start

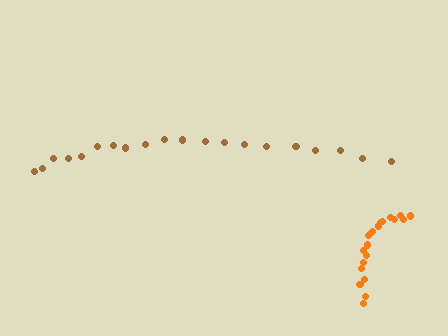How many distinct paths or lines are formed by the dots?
There are 2 distinct paths.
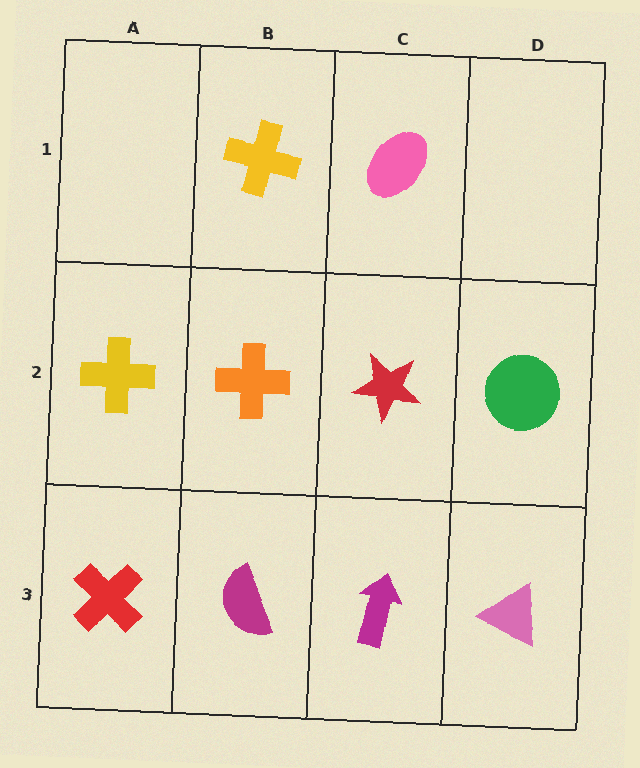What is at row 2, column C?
A red star.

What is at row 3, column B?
A magenta semicircle.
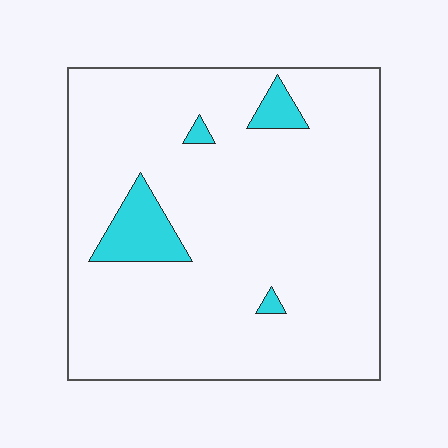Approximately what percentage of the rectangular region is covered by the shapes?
Approximately 10%.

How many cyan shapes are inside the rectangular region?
4.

end

Extract the entries in full, exactly as they are, minus the pictures.

* FINAL ANSWER
How many distinct paths or lines are formed by the dots?
There are 2 distinct paths.
What is at row 2, column C?
A red star.

What is at row 3, column B?
A magenta semicircle.
Approximately what percentage of the rectangular region is covered by the shapes?
Approximately 10%.

How many cyan shapes are inside the rectangular region?
4.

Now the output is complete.